>> begin THE DATA

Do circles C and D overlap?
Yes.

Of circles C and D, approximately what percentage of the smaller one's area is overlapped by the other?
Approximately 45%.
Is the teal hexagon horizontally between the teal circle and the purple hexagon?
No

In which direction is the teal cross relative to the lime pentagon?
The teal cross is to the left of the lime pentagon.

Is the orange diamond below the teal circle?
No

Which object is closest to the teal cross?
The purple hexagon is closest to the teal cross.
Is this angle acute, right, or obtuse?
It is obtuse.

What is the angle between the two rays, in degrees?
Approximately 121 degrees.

>> end THE DATA
>> begin THE DATA

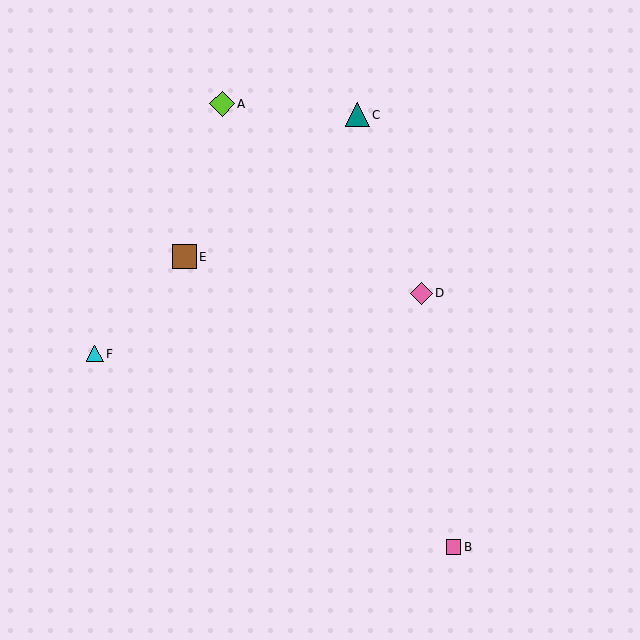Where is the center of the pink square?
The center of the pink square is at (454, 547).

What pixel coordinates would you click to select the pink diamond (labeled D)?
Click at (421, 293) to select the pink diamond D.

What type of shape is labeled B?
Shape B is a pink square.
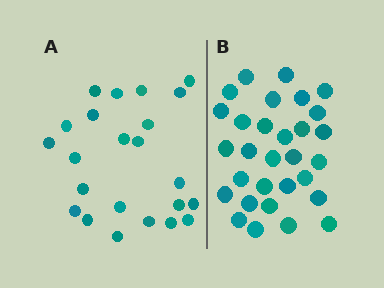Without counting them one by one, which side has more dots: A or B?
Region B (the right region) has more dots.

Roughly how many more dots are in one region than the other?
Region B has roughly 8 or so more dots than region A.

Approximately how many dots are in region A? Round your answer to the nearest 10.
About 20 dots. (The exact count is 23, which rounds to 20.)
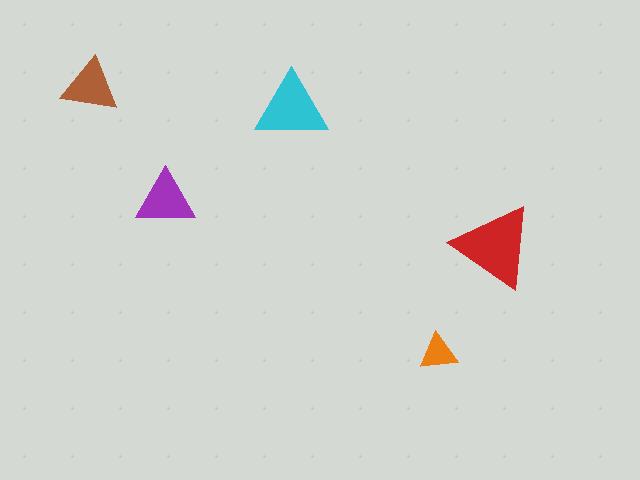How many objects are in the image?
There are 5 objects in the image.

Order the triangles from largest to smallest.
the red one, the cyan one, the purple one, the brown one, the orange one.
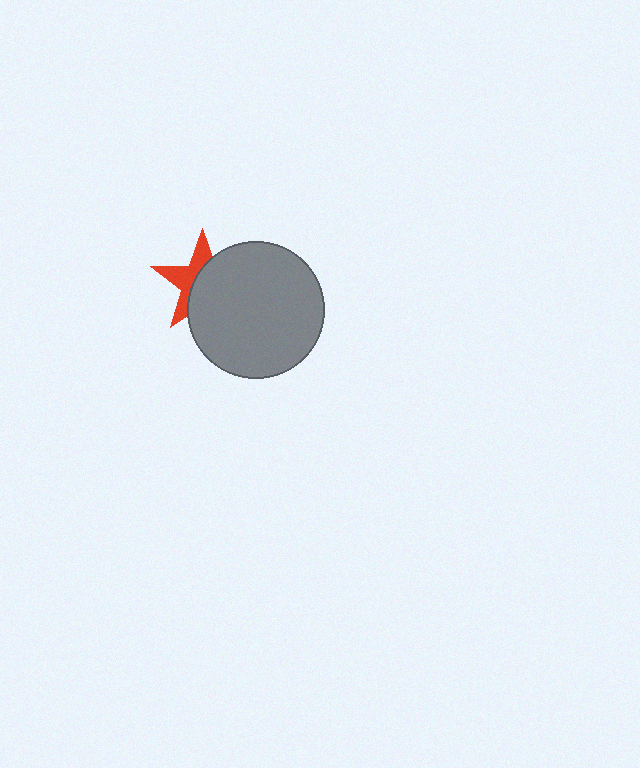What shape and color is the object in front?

>> end THE DATA
>> begin THE DATA

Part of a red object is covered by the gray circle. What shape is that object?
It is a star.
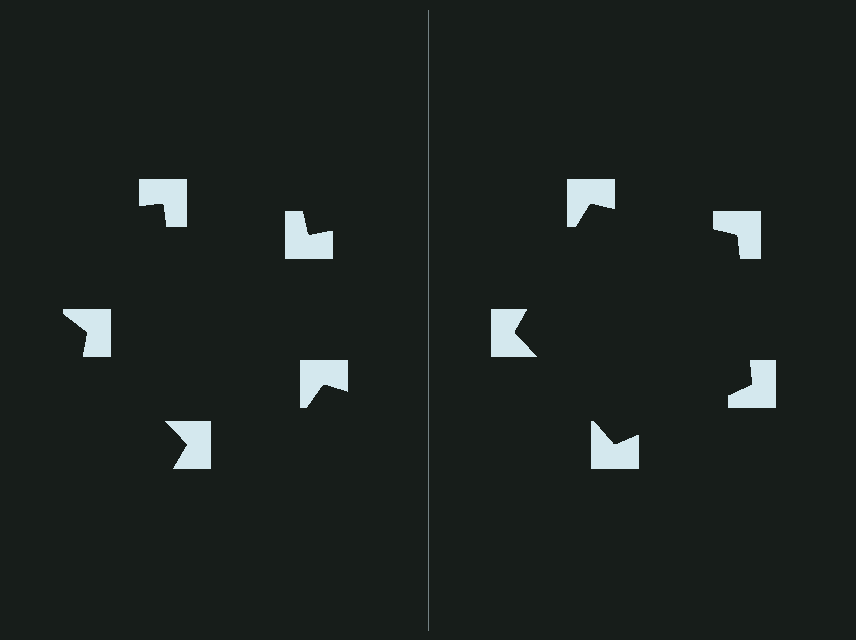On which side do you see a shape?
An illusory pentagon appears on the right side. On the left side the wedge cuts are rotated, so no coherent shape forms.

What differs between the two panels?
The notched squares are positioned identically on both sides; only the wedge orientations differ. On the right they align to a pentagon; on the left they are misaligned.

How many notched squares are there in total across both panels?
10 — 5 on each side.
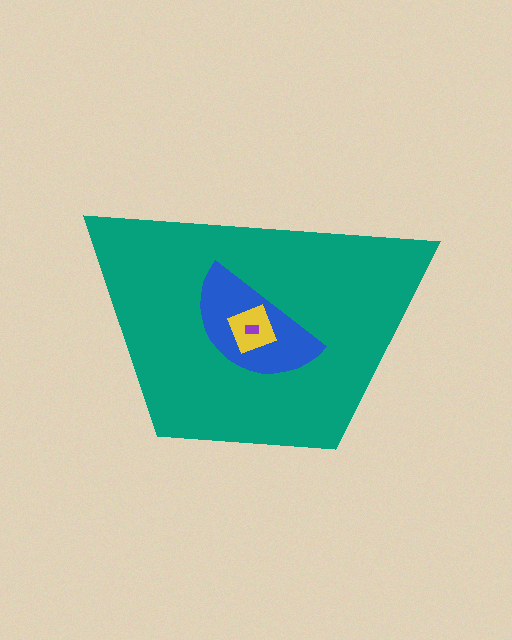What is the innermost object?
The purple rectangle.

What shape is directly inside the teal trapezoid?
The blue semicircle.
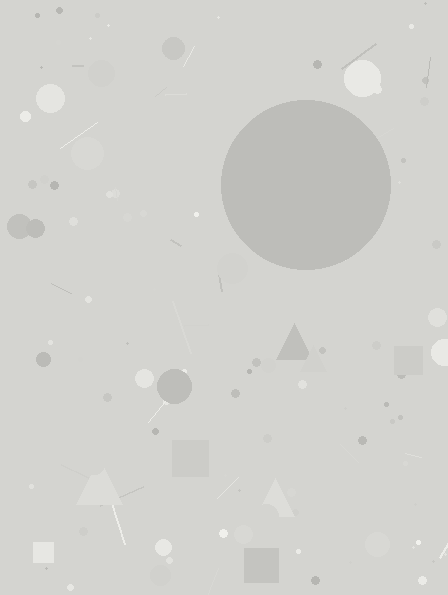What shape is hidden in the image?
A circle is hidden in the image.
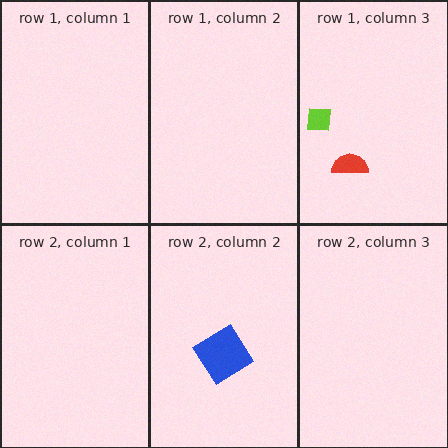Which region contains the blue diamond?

>> end THE DATA

TASK PROMPT:
Of the lines above, quote exactly those from the one with "What is the innermost object?" through the one with "Which region contains the blue diamond?", ends included; pictures stay out.

EXERCISE SOLUTION:
What is the innermost object?
The purple rectangle.

What shape is directly inside the teal trapezoid?
The blue semicircle.
What shape is hidden in the image?
A circle is hidden in the image.
Which region contains the blue diamond?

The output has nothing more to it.